(Generated shape exercises)
-.-.-

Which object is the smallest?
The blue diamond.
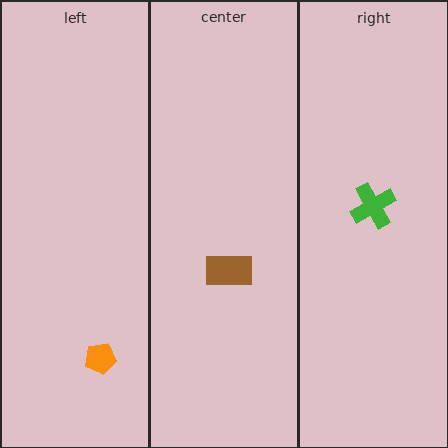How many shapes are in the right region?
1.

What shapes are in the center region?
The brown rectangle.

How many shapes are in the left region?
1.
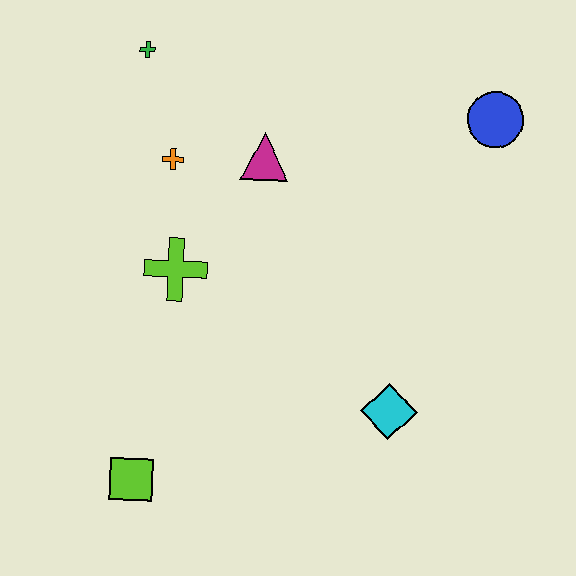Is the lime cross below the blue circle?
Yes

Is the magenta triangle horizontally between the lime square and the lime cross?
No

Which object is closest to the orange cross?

-.-.-

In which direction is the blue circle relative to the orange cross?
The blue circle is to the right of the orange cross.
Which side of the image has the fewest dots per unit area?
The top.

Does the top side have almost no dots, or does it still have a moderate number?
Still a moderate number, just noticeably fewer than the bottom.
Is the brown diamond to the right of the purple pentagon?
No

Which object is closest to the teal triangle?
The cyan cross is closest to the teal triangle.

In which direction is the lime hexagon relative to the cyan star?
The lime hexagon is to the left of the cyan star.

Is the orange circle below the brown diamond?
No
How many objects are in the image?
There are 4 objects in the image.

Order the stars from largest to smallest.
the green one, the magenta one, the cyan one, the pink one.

-.-.-

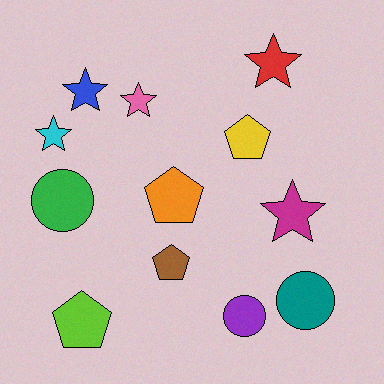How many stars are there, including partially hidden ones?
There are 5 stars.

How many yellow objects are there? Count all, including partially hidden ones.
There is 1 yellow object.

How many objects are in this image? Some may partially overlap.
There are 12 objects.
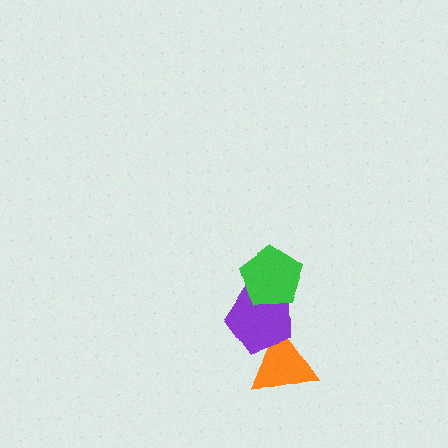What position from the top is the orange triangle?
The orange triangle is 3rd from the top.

-.-.-

# [Short task]
Both the line containing "How many shapes are in the right region?" and the line containing "Which object is closest to the orange cross?" belong in the copy, along with every line between them. Reproduce that stretch exactly, without the pictures.

# [Output for this task]
How many shapes are in the right region?
1.

What shapes are in the center region?
The brown rectangle.

How many shapes are in the left region?
1.
Is the lime cross below the blue circle?
Yes

Is the magenta triangle horizontally between the lime square and the lime cross?
No

Which object is closest to the orange cross?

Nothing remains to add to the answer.